>> start LISTED RECORDS
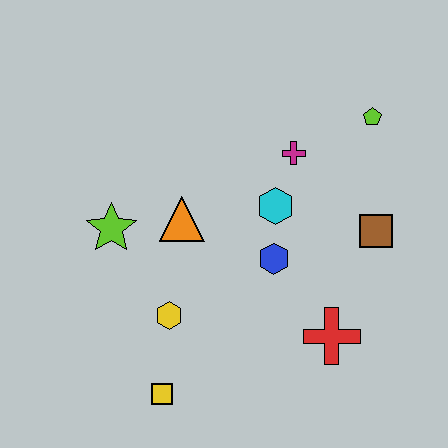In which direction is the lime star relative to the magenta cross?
The lime star is to the left of the magenta cross.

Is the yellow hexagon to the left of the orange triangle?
Yes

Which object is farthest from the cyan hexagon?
The yellow square is farthest from the cyan hexagon.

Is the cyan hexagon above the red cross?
Yes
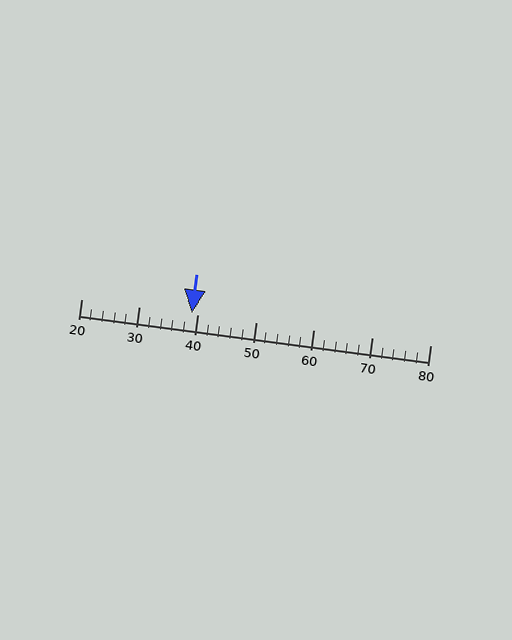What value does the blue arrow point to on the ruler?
The blue arrow points to approximately 39.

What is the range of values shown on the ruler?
The ruler shows values from 20 to 80.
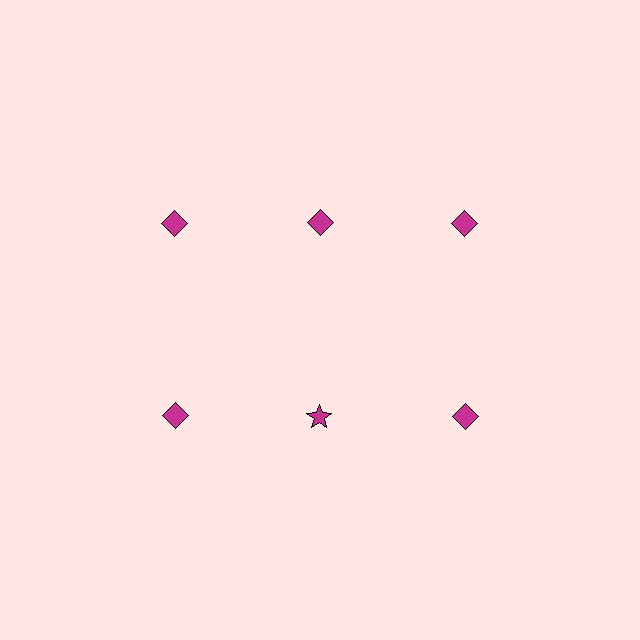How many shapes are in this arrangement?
There are 6 shapes arranged in a grid pattern.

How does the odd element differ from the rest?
It has a different shape: star instead of diamond.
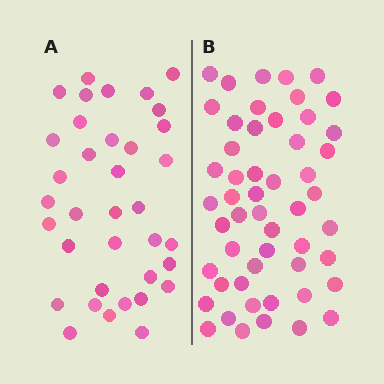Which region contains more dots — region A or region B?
Region B (the right region) has more dots.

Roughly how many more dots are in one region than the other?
Region B has approximately 15 more dots than region A.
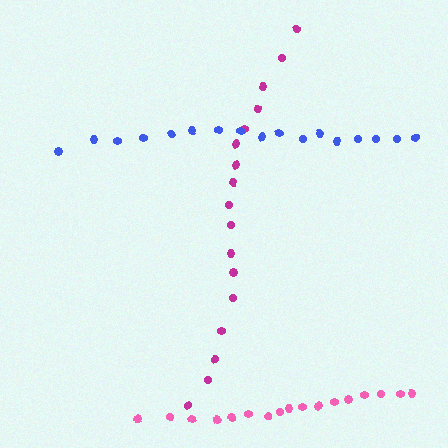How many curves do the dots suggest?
There are 3 distinct paths.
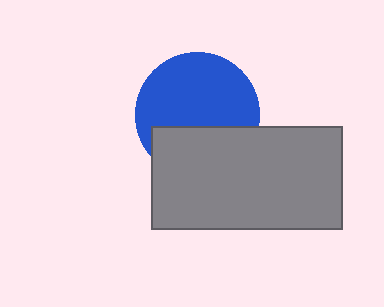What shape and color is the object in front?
The object in front is a gray rectangle.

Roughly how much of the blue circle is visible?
About half of it is visible (roughly 63%).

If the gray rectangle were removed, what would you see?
You would see the complete blue circle.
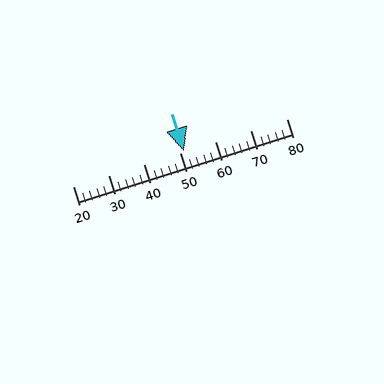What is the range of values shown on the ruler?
The ruler shows values from 20 to 80.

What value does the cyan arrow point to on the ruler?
The cyan arrow points to approximately 51.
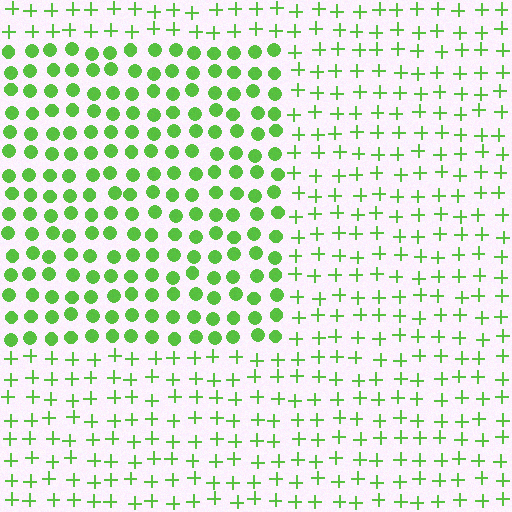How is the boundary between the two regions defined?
The boundary is defined by a change in element shape: circles inside vs. plus signs outside. All elements share the same color and spacing.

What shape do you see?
I see a rectangle.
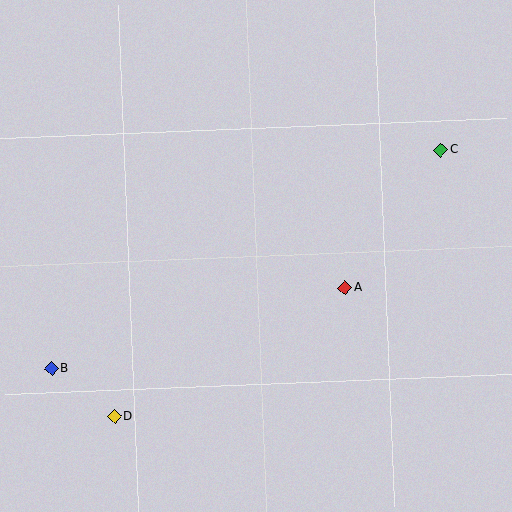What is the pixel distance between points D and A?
The distance between D and A is 264 pixels.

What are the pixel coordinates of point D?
Point D is at (114, 416).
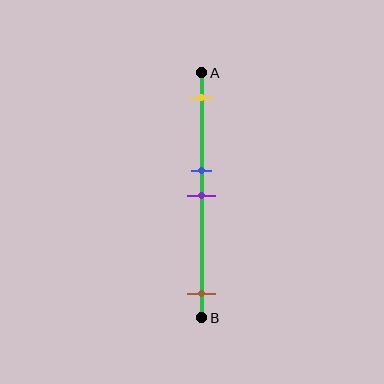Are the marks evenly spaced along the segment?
No, the marks are not evenly spaced.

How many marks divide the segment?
There are 4 marks dividing the segment.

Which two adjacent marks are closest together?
The blue and purple marks are the closest adjacent pair.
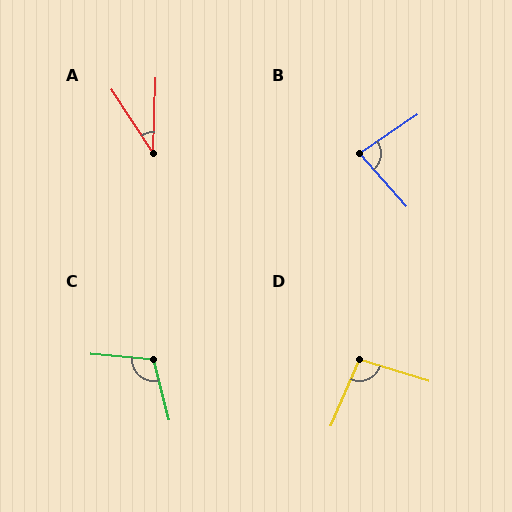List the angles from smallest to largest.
A (35°), B (83°), D (96°), C (109°).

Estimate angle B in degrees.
Approximately 83 degrees.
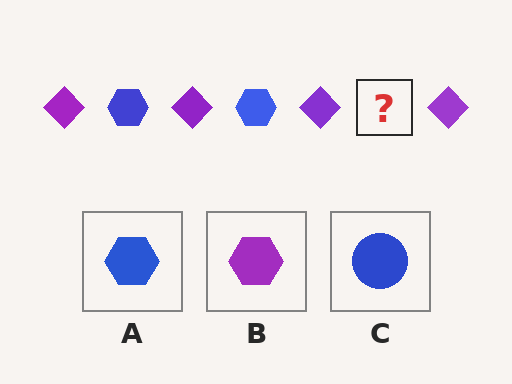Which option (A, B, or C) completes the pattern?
A.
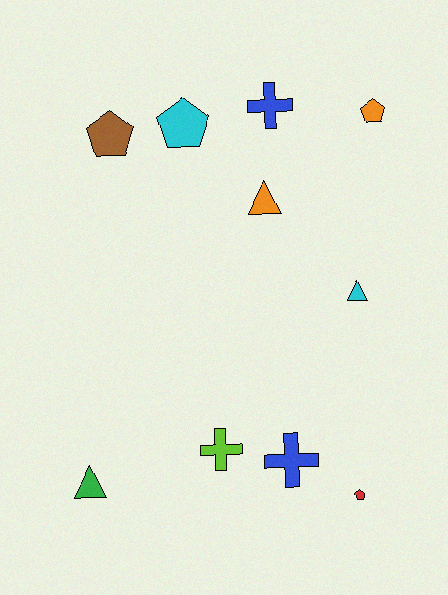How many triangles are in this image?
There are 3 triangles.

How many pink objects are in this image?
There are no pink objects.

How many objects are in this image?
There are 10 objects.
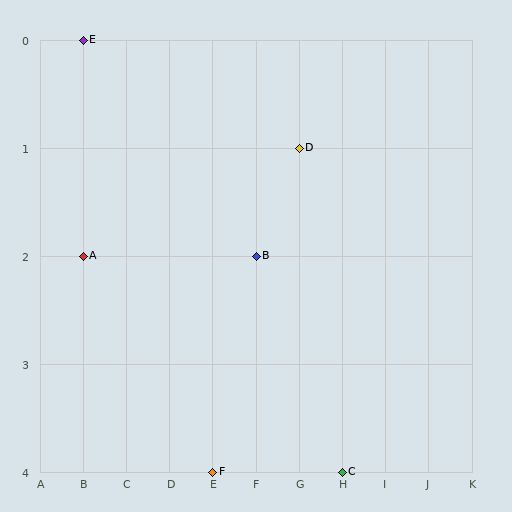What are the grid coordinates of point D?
Point D is at grid coordinates (G, 1).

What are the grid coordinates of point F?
Point F is at grid coordinates (E, 4).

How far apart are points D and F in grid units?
Points D and F are 2 columns and 3 rows apart (about 3.6 grid units diagonally).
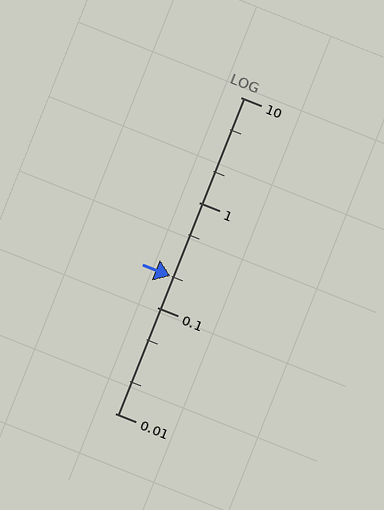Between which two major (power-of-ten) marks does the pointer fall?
The pointer is between 0.1 and 1.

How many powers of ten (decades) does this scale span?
The scale spans 3 decades, from 0.01 to 10.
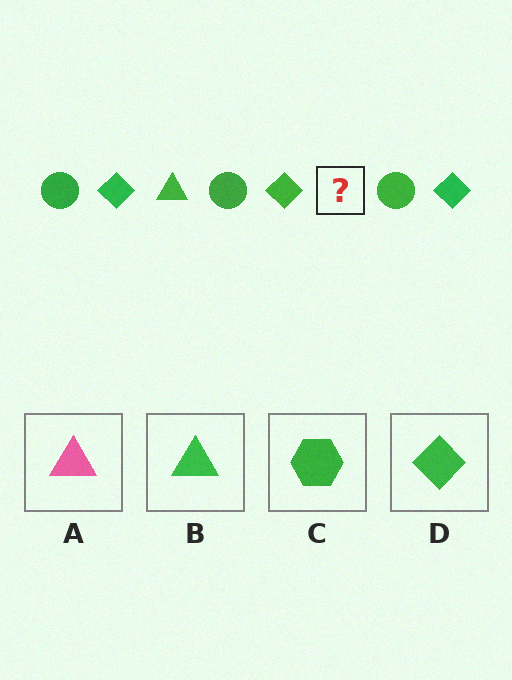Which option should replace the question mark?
Option B.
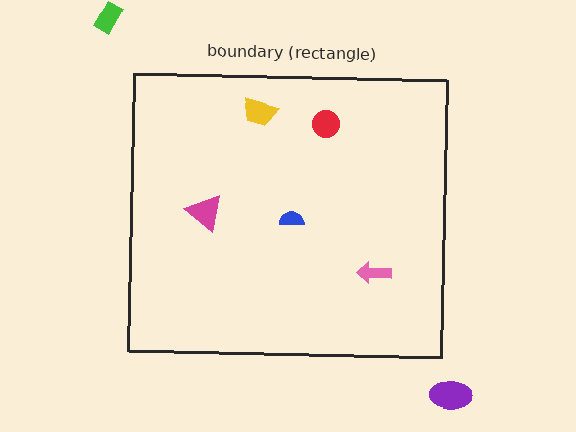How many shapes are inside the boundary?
5 inside, 2 outside.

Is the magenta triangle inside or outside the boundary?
Inside.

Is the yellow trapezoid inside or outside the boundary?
Inside.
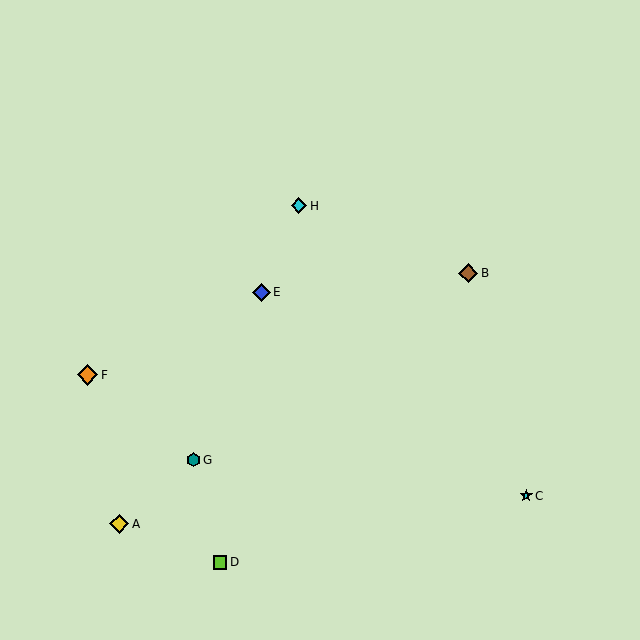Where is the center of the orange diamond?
The center of the orange diamond is at (87, 375).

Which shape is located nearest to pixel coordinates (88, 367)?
The orange diamond (labeled F) at (87, 375) is nearest to that location.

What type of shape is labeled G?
Shape G is a teal hexagon.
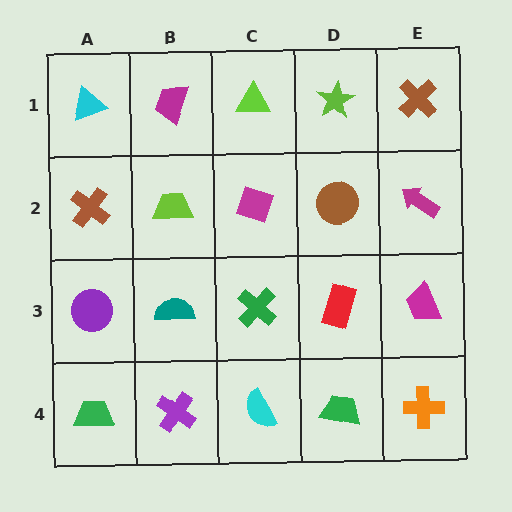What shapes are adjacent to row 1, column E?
A magenta arrow (row 2, column E), a lime star (row 1, column D).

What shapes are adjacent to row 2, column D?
A lime star (row 1, column D), a red rectangle (row 3, column D), a magenta diamond (row 2, column C), a magenta arrow (row 2, column E).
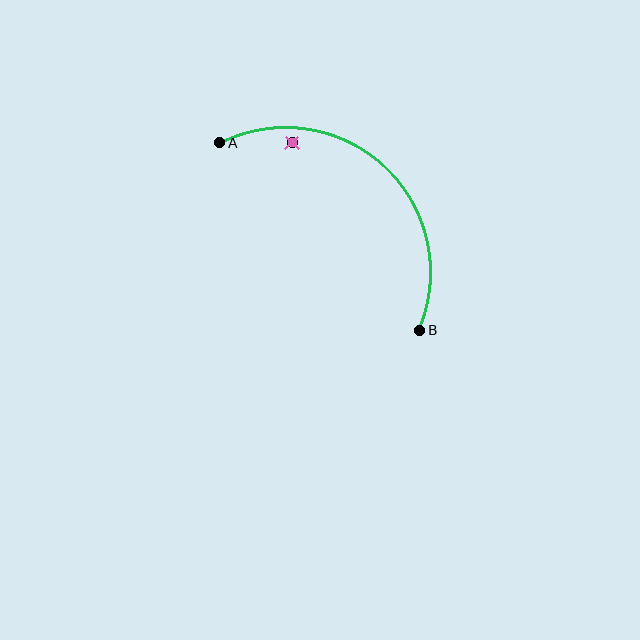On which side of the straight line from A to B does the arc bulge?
The arc bulges above and to the right of the straight line connecting A and B.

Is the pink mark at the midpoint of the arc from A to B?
No — the pink mark does not lie on the arc at all. It sits slightly inside the curve.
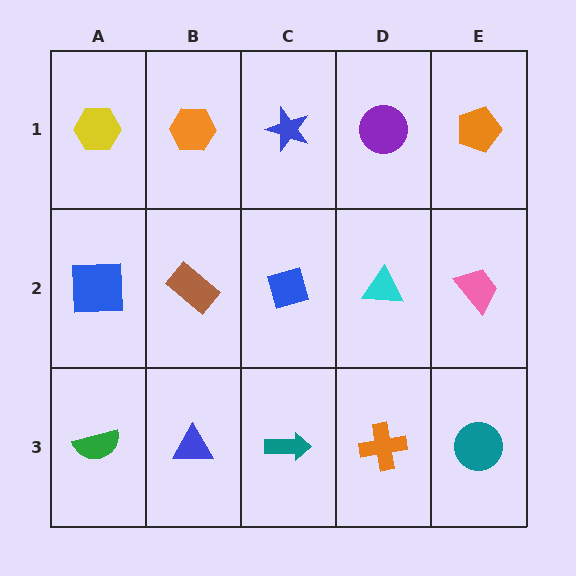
>> end LISTED RECORDS
▶ _WHAT TO PRODUCE_: Transcribe each line above verbatim, with the pictures left out.

▶ _WRITTEN RESPONSE_:
In which direction is the lime star relative to the magenta cross?
The lime star is to the left of the magenta cross.

Is the yellow hexagon to the left of the orange triangle?
Yes

Which object is farthest from the cyan hexagon?
The yellow square is farthest from the cyan hexagon.

Is the cyan hexagon above the red cross?
Yes
What value does the blue arrow point to on the ruler?
The blue arrow points to approximately 39.

What is the range of values shown on the ruler?
The ruler shows values from 20 to 80.
How many shapes are in this arrangement?
There are 6 shapes arranged in a grid pattern.

How does the odd element differ from the rest?
It has a different shape: star instead of diamond.
Which region contains more dots — region A or region B?
Region B (the right region) has more dots.

Roughly how many more dots are in one region than the other?
Region B has approximately 15 more dots than region A.
How many curves do the dots suggest?
There are 3 distinct paths.
What shape and color is the object in front?
The object in front is a gray rectangle.

Roughly how much of the blue circle is visible?
About half of it is visible (roughly 63%).

If the gray rectangle were removed, what would you see?
You would see the complete blue circle.
What is the range of values shown on the ruler?
The ruler shows values from 20 to 80.

What value does the cyan arrow point to on the ruler?
The cyan arrow points to approximately 51.
How is the boundary between the two regions defined?
The boundary is defined by a change in element shape: circles inside vs. plus signs outside. All elements share the same color and spacing.

What shape do you see?
I see a rectangle.
What is the pixel distance between points D and A?
The distance between D and A is 264 pixels.

What are the pixel coordinates of point D?
Point D is at (114, 416).
Are the marks evenly spaced along the segment?
No, the marks are not evenly spaced.

How many marks divide the segment?
There are 4 marks dividing the segment.

Which two adjacent marks are closest together?
The blue and purple marks are the closest adjacent pair.
List the angles from smallest to largest.
A (35°), B (83°), D (96°), C (109°).

Estimate angle B in degrees.
Approximately 83 degrees.
Which option (A, B, or C) completes the pattern?
A.
How many triangles are in this image?
There are 3 triangles.

How many pink objects are in this image?
There are no pink objects.

How many objects are in this image?
There are 10 objects.
What are the grid coordinates of point D?
Point D is at grid coordinates (G, 1).

What are the grid coordinates of point F?
Point F is at grid coordinates (E, 4).

How far apart are points D and F in grid units?
Points D and F are 2 columns and 3 rows apart (about 3.6 grid units diagonally).
Between which two major (power-of-ten) marks does the pointer fall?
The pointer is between 0.1 and 1.

How many powers of ten (decades) does this scale span?
The scale spans 3 decades, from 0.01 to 10.
Which option should replace the question mark?
Option B.
How many shapes are inside the boundary?
5 inside, 2 outside.

Is the magenta triangle inside or outside the boundary?
Inside.

Is the yellow trapezoid inside or outside the boundary?
Inside.
Where is the center of the orange diamond?
The center of the orange diamond is at (87, 375).

Which shape is located nearest to pixel coordinates (88, 367)?
The orange diamond (labeled F) at (87, 375) is nearest to that location.

What type of shape is labeled G?
Shape G is a teal hexagon.
What shapes are adjacent to row 1, column E?
A magenta arrow (row 2, column E), a lime star (row 1, column D).

What shapes are adjacent to row 2, column D?
A lime star (row 1, column D), a red rectangle (row 3, column D), a magenta diamond (row 2, column C), a magenta arrow (row 2, column E).
On which side of the straight line from A to B does the arc bulge?
The arc bulges above and to the right of the straight line connecting A and B.

Is the pink mark at the midpoint of the arc from A to B?
No — the pink mark does not lie on the arc at all. It sits slightly inside the curve.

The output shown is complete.